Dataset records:
= = =

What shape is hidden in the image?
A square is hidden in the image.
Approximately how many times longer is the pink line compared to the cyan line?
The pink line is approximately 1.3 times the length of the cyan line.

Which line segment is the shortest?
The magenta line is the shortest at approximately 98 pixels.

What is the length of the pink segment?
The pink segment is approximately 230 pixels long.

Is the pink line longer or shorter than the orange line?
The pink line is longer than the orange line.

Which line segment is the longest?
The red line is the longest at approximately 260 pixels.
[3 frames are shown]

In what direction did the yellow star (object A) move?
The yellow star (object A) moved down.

= = =

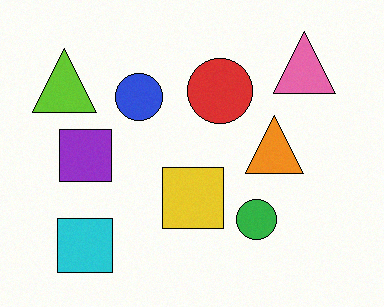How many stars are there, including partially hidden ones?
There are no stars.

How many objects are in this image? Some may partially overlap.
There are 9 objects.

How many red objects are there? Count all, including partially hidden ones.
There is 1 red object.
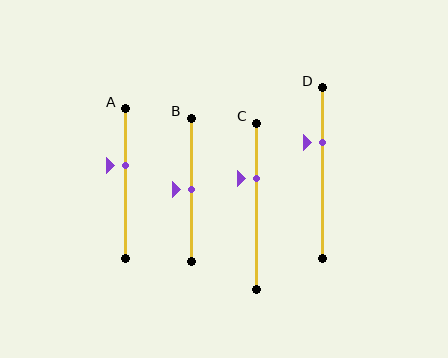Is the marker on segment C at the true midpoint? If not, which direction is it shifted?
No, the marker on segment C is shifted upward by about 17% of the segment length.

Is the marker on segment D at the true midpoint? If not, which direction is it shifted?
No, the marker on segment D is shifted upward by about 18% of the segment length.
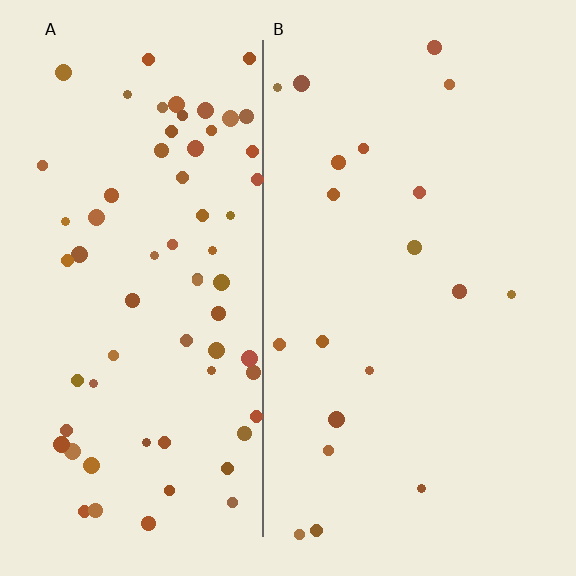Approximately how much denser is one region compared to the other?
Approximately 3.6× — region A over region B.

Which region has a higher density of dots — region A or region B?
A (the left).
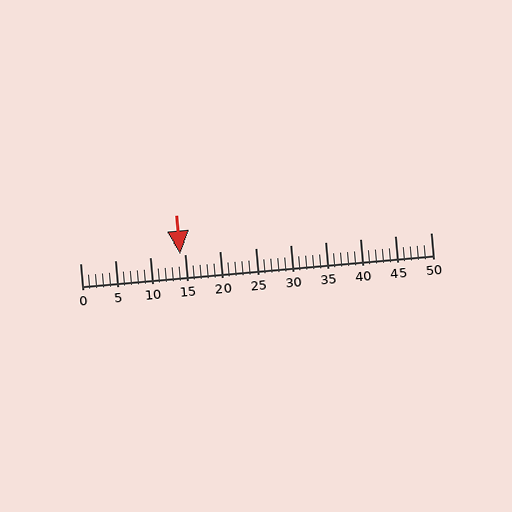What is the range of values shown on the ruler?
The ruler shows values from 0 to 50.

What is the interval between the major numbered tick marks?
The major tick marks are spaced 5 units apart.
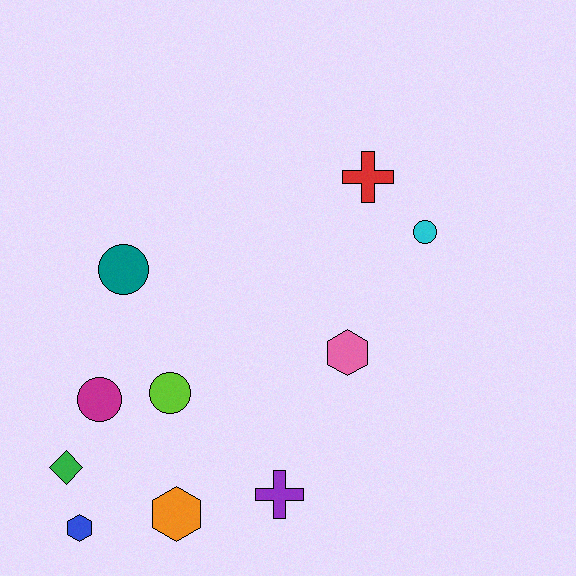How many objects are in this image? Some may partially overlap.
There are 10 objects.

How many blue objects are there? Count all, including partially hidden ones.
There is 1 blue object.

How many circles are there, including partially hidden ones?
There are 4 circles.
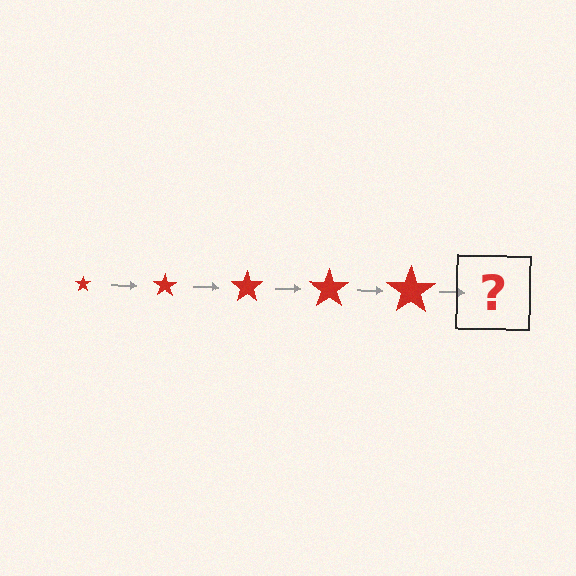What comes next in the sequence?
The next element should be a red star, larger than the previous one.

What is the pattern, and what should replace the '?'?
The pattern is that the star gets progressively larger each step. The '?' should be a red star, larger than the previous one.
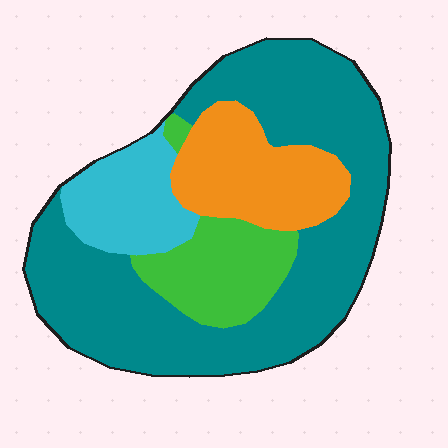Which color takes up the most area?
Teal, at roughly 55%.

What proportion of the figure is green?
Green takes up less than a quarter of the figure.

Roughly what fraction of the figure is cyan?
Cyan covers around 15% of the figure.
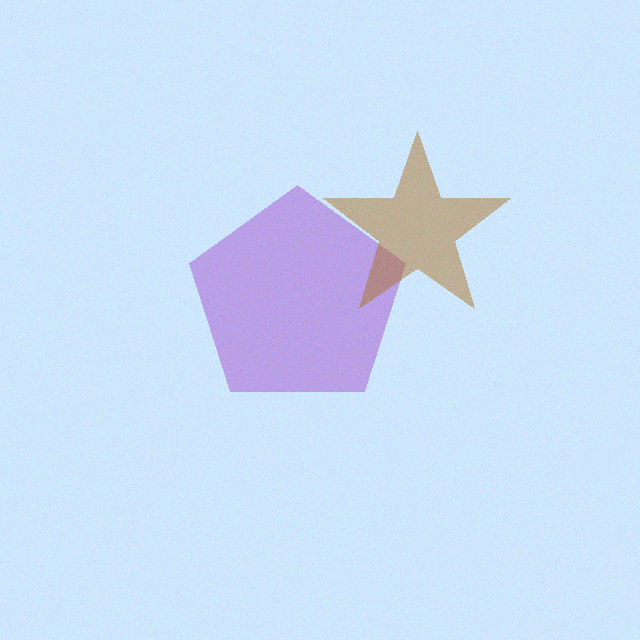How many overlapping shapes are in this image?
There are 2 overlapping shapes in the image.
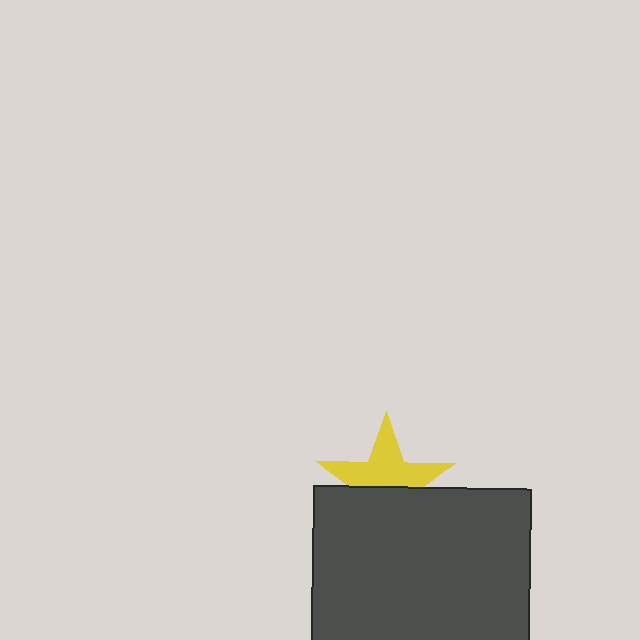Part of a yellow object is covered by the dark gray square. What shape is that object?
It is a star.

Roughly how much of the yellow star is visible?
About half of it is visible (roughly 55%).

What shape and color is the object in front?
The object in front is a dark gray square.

= = =

* **Objective**
Take the lines from the line with "Approximately how many" through the line with "[3 frames are shown]", both ends included, and give them again exactly, with nothing else.

* **Problem solution**
Approximately how many times longer is the pink line compared to the cyan line?
The pink line is approximately 1.3 times the length of the cyan line.

Which line segment is the shortest?
The magenta line is the shortest at approximately 98 pixels.

What is the length of the pink segment?
The pink segment is approximately 230 pixels long.

Is the pink line longer or shorter than the orange line?
The pink line is longer than the orange line.

Which line segment is the longest?
The red line is the longest at approximately 260 pixels.
[3 frames are shown]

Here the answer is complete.